─── DATA IN THIS EXERCISE

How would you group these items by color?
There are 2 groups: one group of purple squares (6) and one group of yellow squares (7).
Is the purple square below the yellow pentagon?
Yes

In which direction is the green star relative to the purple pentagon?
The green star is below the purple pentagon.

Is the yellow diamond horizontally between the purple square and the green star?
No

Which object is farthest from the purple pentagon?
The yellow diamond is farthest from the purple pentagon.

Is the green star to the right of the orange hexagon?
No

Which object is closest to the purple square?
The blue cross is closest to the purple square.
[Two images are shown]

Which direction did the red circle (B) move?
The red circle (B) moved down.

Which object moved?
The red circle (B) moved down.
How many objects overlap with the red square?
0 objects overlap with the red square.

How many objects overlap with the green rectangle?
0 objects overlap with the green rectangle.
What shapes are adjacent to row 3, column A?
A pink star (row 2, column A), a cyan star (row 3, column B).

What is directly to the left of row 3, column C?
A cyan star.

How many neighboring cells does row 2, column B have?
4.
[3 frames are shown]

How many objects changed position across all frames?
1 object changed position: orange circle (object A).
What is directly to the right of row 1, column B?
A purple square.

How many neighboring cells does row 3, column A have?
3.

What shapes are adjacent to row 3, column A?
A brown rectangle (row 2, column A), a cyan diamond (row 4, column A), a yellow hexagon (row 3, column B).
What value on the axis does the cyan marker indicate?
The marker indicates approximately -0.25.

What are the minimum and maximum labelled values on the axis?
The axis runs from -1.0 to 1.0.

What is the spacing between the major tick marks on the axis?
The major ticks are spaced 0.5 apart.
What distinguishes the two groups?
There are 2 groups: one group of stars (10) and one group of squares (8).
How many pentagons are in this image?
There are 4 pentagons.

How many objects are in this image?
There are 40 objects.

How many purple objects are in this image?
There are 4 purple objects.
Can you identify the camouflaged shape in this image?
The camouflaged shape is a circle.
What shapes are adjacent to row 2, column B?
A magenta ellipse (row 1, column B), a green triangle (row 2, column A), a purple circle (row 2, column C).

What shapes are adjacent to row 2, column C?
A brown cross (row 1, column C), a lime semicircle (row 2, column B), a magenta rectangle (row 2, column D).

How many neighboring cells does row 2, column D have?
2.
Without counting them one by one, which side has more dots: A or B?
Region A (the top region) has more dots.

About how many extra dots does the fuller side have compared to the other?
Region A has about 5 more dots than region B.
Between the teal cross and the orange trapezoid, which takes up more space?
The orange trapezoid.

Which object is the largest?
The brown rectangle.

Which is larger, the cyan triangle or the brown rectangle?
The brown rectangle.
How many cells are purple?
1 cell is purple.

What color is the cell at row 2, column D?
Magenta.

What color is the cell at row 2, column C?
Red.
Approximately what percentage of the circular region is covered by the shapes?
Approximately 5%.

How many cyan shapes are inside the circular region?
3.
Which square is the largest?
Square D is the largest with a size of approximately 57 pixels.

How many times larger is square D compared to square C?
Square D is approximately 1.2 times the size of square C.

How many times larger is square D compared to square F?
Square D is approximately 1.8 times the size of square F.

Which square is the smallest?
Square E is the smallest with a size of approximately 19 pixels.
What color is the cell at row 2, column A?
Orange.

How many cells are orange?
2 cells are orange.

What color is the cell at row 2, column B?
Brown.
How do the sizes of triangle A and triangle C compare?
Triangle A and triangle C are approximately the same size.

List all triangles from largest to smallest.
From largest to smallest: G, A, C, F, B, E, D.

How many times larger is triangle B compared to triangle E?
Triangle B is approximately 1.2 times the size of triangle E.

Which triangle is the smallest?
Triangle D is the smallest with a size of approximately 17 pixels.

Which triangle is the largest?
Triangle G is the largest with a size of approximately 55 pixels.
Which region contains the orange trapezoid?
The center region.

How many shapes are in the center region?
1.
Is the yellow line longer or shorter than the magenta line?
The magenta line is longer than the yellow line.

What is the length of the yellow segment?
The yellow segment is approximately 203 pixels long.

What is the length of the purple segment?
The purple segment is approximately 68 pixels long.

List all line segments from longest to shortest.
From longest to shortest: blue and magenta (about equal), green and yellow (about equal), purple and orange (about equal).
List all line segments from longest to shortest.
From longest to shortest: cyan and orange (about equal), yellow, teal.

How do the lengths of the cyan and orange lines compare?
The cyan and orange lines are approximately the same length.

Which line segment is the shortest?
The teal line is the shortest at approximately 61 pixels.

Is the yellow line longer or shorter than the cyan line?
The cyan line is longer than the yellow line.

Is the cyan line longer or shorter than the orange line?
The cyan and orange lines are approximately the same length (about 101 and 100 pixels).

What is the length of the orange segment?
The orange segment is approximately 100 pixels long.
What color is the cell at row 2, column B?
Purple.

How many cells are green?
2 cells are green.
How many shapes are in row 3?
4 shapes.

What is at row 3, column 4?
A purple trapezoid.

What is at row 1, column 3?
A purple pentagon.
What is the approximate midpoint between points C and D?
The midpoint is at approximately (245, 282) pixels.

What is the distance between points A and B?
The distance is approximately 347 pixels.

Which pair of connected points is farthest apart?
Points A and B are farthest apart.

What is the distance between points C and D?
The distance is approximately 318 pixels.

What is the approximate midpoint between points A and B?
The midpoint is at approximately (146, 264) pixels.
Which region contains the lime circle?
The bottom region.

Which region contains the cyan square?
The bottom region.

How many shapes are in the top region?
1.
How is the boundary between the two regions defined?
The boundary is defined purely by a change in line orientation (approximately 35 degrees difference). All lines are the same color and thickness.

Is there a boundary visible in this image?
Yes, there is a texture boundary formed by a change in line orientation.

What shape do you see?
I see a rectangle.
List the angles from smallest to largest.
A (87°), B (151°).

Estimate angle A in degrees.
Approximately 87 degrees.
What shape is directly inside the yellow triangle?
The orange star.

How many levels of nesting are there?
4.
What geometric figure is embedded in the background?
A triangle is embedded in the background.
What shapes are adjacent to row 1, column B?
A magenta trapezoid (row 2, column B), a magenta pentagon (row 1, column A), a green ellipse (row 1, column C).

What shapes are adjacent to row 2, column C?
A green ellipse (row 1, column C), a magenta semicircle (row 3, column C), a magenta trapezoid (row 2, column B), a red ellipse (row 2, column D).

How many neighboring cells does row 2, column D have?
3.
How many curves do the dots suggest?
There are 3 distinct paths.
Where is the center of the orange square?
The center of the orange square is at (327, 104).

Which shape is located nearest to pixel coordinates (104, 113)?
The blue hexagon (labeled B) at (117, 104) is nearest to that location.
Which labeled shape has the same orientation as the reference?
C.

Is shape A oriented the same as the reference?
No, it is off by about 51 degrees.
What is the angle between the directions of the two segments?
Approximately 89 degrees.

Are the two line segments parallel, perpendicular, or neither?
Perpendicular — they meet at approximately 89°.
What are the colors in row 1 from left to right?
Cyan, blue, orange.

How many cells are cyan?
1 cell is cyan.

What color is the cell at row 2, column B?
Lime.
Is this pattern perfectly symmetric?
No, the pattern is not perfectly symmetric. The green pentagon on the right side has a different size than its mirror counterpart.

──────

- WHAT THE EXERCISE ASKS:
Once more, print all the records exactly.

- REPLY TO THE EXERCISE:
How would you group these items by color?
There are 2 groups: one group of purple squares (6) and one group of yellow squares (7).
Is the purple square below the yellow pentagon?
Yes

In which direction is the green star relative to the purple pentagon?
The green star is below the purple pentagon.

Is the yellow diamond horizontally between the purple square and the green star?
No

Which object is farthest from the purple pentagon?
The yellow diamond is farthest from the purple pentagon.

Is the green star to the right of the orange hexagon?
No

Which object is closest to the purple square?
The blue cross is closest to the purple square.
[Two images are shown]

Which direction did the red circle (B) move?
The red circle (B) moved down.

Which object moved?
The red circle (B) moved down.
How many objects overlap with the red square?
0 objects overlap with the red square.

How many objects overlap with the green rectangle?
0 objects overlap with the green rectangle.
What shapes are adjacent to row 3, column A?
A pink star (row 2, column A), a cyan star (row 3, column B).

What is directly to the left of row 3, column C?
A cyan star.

How many neighboring cells does row 2, column B have?
4.
[3 frames are shown]

How many objects changed position across all frames?
1 object changed position: orange circle (object A).
What is directly to the right of row 1, column B?
A purple square.

How many neighboring cells does row 3, column A have?
3.

What shapes are adjacent to row 3, column A?
A brown rectangle (row 2, column A), a cyan diamond (row 4, column A), a yellow hexagon (row 3, column B).
What value on the axis does the cyan marker indicate?
The marker indicates approximately -0.25.

What are the minimum and maximum labelled values on the axis?
The axis runs from -1.0 to 1.0.

What is the spacing between the major tick marks on the axis?
The major ticks are spaced 0.5 apart.
What distinguishes the two groups?
There are 2 groups: one group of stars (10) and one group of squares (8).
How many pentagons are in this image?
There are 4 pentagons.

How many objects are in this image?
There are 40 objects.

How many purple objects are in this image?
There are 4 purple objects.
Can you identify the camouflaged shape in this image?
The camouflaged shape is a circle.
What shapes are adjacent to row 2, column B?
A magenta ellipse (row 1, column B), a green triangle (row 2, column A), a purple circle (row 2, column C).

What shapes are adjacent to row 2, column C?
A brown cross (row 1, column C), a lime semicircle (row 2, column B), a magenta rectangle (row 2, column D).

How many neighboring cells does row 2, column D have?
2.
Without counting them one by one, which side has more dots: A or B?
Region A (the top region) has more dots.

About how many extra dots does the fuller side have compared to the other?
Region A has about 5 more dots than region B.
Between the teal cross and the orange trapezoid, which takes up more space?
The orange trapezoid.

Which object is the largest?
The brown rectangle.

Which is larger, the cyan triangle or the brown rectangle?
The brown rectangle.
How many cells are purple?
1 cell is purple.

What color is the cell at row 2, column D?
Magenta.

What color is the cell at row 2, column C?
Red.
Approximately what percentage of the circular region is covered by the shapes?
Approximately 5%.

How many cyan shapes are inside the circular region?
3.
Which square is the largest?
Square D is the largest with a size of approximately 57 pixels.

How many times larger is square D compared to square C?
Square D is approximately 1.2 times the size of square C.

How many times larger is square D compared to square F?
Square D is approximately 1.8 times the size of square F.

Which square is the smallest?
Square E is the smallest with a size of approximately 19 pixels.
What color is the cell at row 2, column A?
Orange.

How many cells are orange?
2 cells are orange.

What color is the cell at row 2, column B?
Brown.
How do the sizes of triangle A and triangle C compare?
Triangle A and triangle C are approximately the same size.

List all triangles from largest to smallest.
From largest to smallest: G, A, C, F, B, E, D.

How many times larger is triangle B compared to triangle E?
Triangle B is approximately 1.2 times the size of triangle E.

Which triangle is the smallest?
Triangle D is the smallest with a size of approximately 17 pixels.

Which triangle is the largest?
Triangle G is the largest with a size of approximately 55 pixels.
Which region contains the orange trapezoid?
The center region.

How many shapes are in the center region?
1.
Is the yellow line longer or shorter than the magenta line?
The magenta line is longer than the yellow line.

What is the length of the yellow segment?
The yellow segment is approximately 203 pixels long.

What is the length of the purple segment?
The purple segment is approximately 68 pixels long.

List all line segments from longest to shortest.
From longest to shortest: blue and magenta (about equal), green and yellow (about equal), purple and orange (about equal).
List all line segments from longest to shortest.
From longest to shortest: cyan and orange (about equal), yellow, teal.

How do the lengths of the cyan and orange lines compare?
The cyan and orange lines are approximately the same length.

Which line segment is the shortest?
The teal line is the shortest at approximately 61 pixels.

Is the yellow line longer or shorter than the cyan line?
The cyan line is longer than the yellow line.

Is the cyan line longer or shorter than the orange line?
The cyan and orange lines are approximately the same length (about 101 and 100 pixels).

What is the length of the orange segment?
The orange segment is approximately 100 pixels long.
What color is the cell at row 2, column B?
Purple.

How many cells are green?
2 cells are green.
How many shapes are in row 3?
4 shapes.

What is at row 3, column 4?
A purple trapezoid.

What is at row 1, column 3?
A purple pentagon.
What is the approximate midpoint between points C and D?
The midpoint is at approximately (245, 282) pixels.

What is the distance between points A and B?
The distance is approximately 347 pixels.

Which pair of connected points is farthest apart?
Points A and B are farthest apart.

What is the distance between points C and D?
The distance is approximately 318 pixels.

What is the approximate midpoint between points A and B?
The midpoint is at approximately (146, 264) pixels.
Which region contains the lime circle?
The bottom region.

Which region contains the cyan square?
The bottom region.

How many shapes are in the top region?
1.
How is the boundary between the two regions defined?
The boundary is defined purely by a change in line orientation (approximately 35 degrees difference). All lines are the same color and thickness.

Is there a boundary visible in this image?
Yes, there is a texture boundary formed by a change in line orientation.

What shape do you see?
I see a rectangle.
List the angles from smallest to largest.
A (87°), B (151°).

Estimate angle A in degrees.
Approximately 87 degrees.
What shape is directly inside the yellow triangle?
The orange star.

How many levels of nesting are there?
4.
What geometric figure is embedded in the background?
A triangle is embedded in the background.
What shapes are adjacent to row 1, column B?
A magenta trapezoid (row 2, column B), a magenta pentagon (row 1, column A), a green ellipse (row 1, column C).

What shapes are adjacent to row 2, column C?
A green ellipse (row 1, column C), a magenta semicircle (row 3, column C), a magenta trapezoid (row 2, column B), a red ellipse (row 2, column D).

How many neighboring cells does row 2, column D have?
3.
How many curves do the dots suggest?
There are 3 distinct paths.
Where is the center of the orange square?
The center of the orange square is at (327, 104).

Which shape is located nearest to pixel coordinates (104, 113)?
The blue hexagon (labeled B) at (117, 104) is nearest to that location.
Which labeled shape has the same orientation as the reference?
C.

Is shape A oriented the same as the reference?
No, it is off by about 51 degrees.
What is the angle between the directions of the two segments?
Approximately 89 degrees.

Are the two line segments parallel, perpendicular, or neither?
Perpendicular — they meet at approximately 89°.
What are the colors in row 1 from left to right?
Cyan, blue, orange.

How many cells are cyan?
1 cell is cyan.

What color is the cell at row 2, column B?
Lime.
Is this pattern perfectly symmetric?
No, the pattern is not perfectly symmetric. The green pentagon on the right side has a different size than its mirror counterpart.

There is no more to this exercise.